***** Supplied data *****

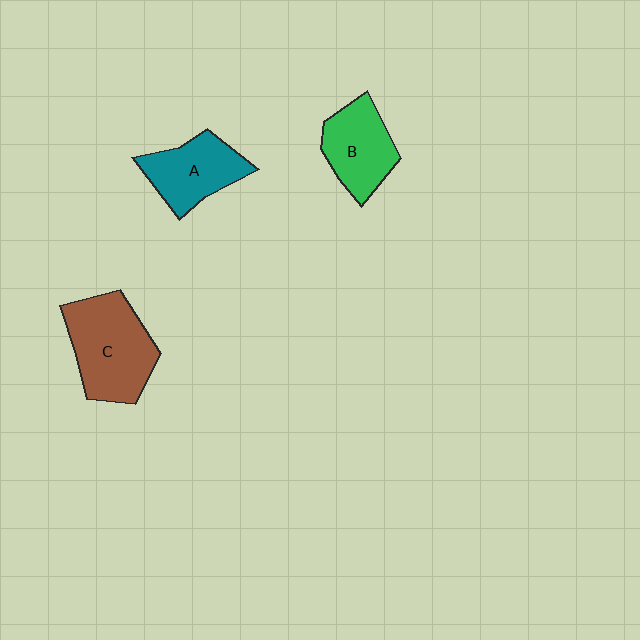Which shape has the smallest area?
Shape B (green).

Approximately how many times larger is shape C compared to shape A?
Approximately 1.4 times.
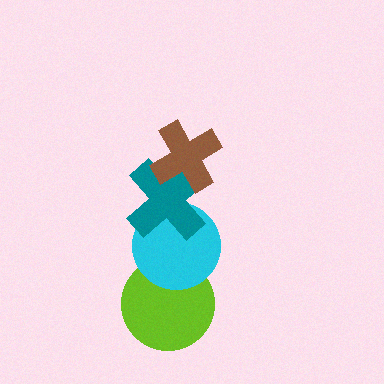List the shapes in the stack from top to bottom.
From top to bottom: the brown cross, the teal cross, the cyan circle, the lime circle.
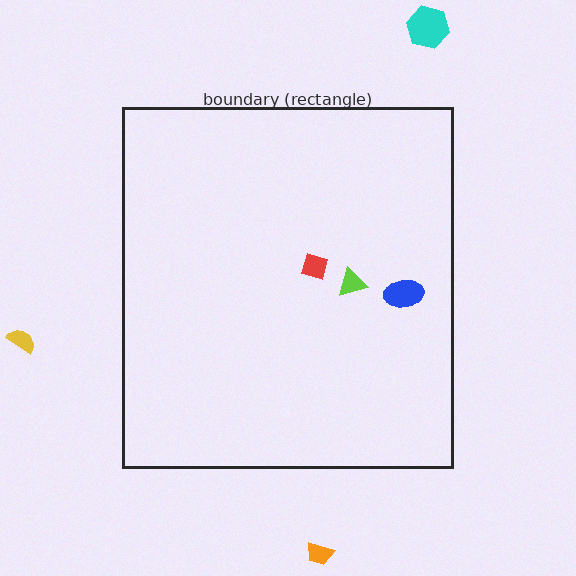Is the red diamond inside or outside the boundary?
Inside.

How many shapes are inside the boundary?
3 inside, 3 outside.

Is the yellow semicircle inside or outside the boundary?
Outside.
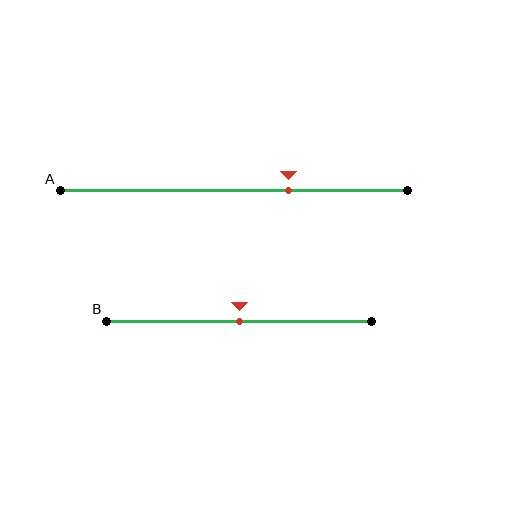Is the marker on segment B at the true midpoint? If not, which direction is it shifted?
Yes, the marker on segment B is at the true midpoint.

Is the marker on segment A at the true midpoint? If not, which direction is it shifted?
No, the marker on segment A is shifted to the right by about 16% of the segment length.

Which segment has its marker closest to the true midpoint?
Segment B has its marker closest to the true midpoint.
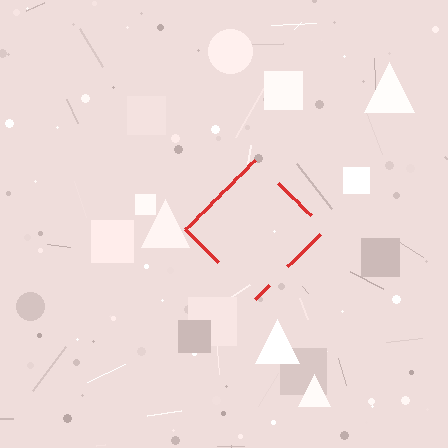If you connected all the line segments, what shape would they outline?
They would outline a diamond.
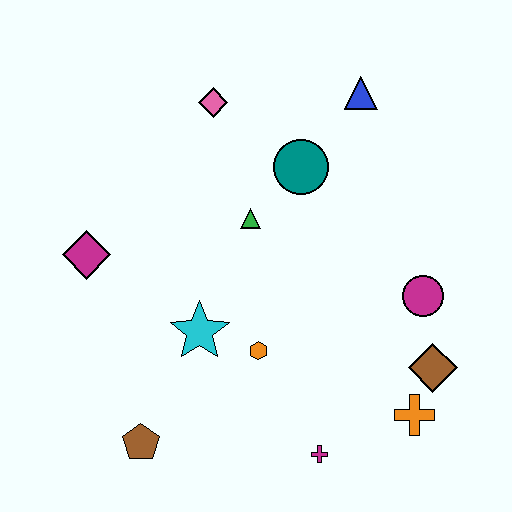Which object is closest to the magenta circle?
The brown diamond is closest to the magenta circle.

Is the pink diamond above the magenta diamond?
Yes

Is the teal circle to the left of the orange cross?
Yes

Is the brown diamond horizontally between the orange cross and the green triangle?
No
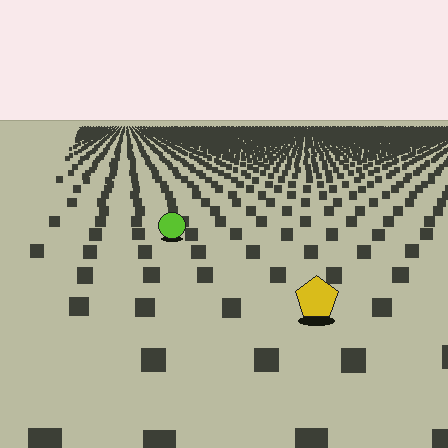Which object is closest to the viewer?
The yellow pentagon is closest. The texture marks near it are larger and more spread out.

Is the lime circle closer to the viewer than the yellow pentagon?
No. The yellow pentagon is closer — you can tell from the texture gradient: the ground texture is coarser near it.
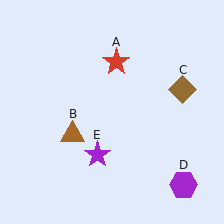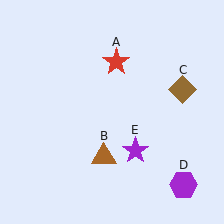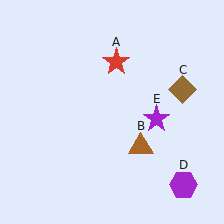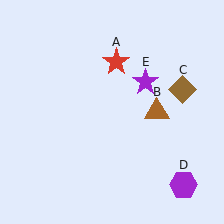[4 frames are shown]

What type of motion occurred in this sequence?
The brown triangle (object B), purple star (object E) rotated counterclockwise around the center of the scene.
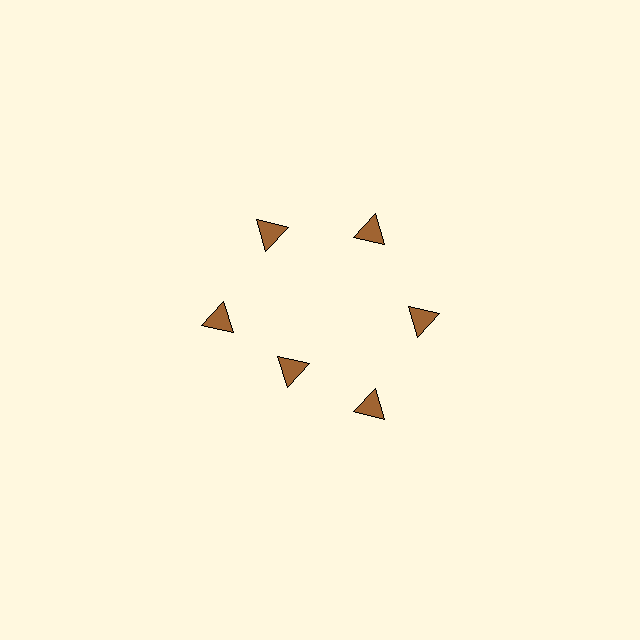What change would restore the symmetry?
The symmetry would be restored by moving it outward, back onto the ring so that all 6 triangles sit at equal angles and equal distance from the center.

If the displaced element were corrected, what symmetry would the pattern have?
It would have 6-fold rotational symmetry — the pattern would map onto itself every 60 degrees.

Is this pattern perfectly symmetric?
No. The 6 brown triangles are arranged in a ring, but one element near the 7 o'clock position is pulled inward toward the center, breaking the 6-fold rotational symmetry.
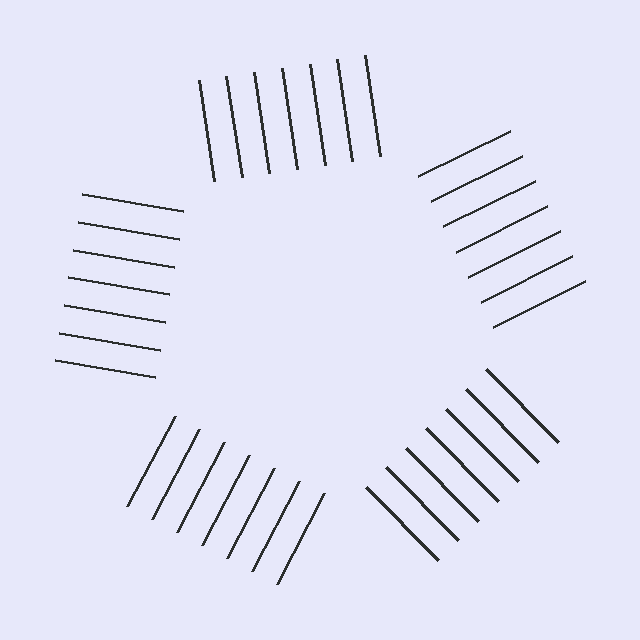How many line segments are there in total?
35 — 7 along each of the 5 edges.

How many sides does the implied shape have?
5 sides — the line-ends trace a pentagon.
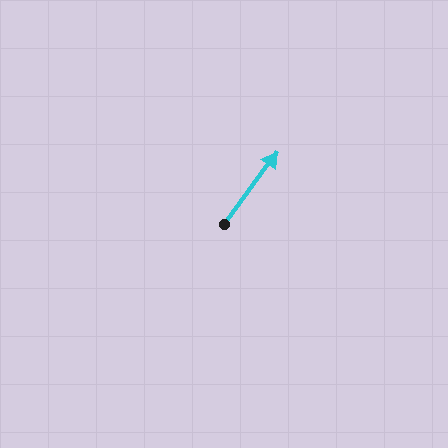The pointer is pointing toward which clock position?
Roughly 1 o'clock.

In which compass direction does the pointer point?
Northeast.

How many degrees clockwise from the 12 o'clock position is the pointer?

*****

§ **What is expected**: In the listing above, find the line with "List the shapes" and the line with "[4 frames are shown]". Set down both and every line between them, minus the pictures.

§ **Answer**:
List the shapes in the stack from top to bottom.
From top to bottom: the brown cross, the teal cross, the cyan circle, the lime circle.
Is the red diamond inside or outside the boundary?
Inside.

How many shapes are inside the boundary?
3 inside, 3 outside.

Is the yellow semicircle inside or outside the boundary?
Outside.
Is the marker on segment B at the true midpoint? If not, which direction is it shifted?
Yes, the marker on segment B is at the true midpoint.

Is the marker on segment A at the true midpoint? If not, which direction is it shifted?
No, the marker on segment A is shifted to the right by about 16% of the segment length.

Which segment has its marker closest to the true midpoint?
Segment B has its marker closest to the true midpoint.
If you connected all the line segments, what shape would they outline?
They would outline a diamond.
Which object is closest to the magenta circle?
The brown diamond is closest to the magenta circle.

Is the pink diamond above the magenta diamond?
Yes

Is the teal circle to the left of the orange cross?
Yes

Is the brown diamond horizontally between the orange cross and the green triangle?
No
Which object is closest to the viewer?
The yellow pentagon is closest. The texture marks near it are larger and more spread out.

Is the lime circle closer to the viewer than the yellow pentagon?
No. The yellow pentagon is closer — you can tell from the texture gradient: the ground texture is coarser near it.
[4 frames are shown]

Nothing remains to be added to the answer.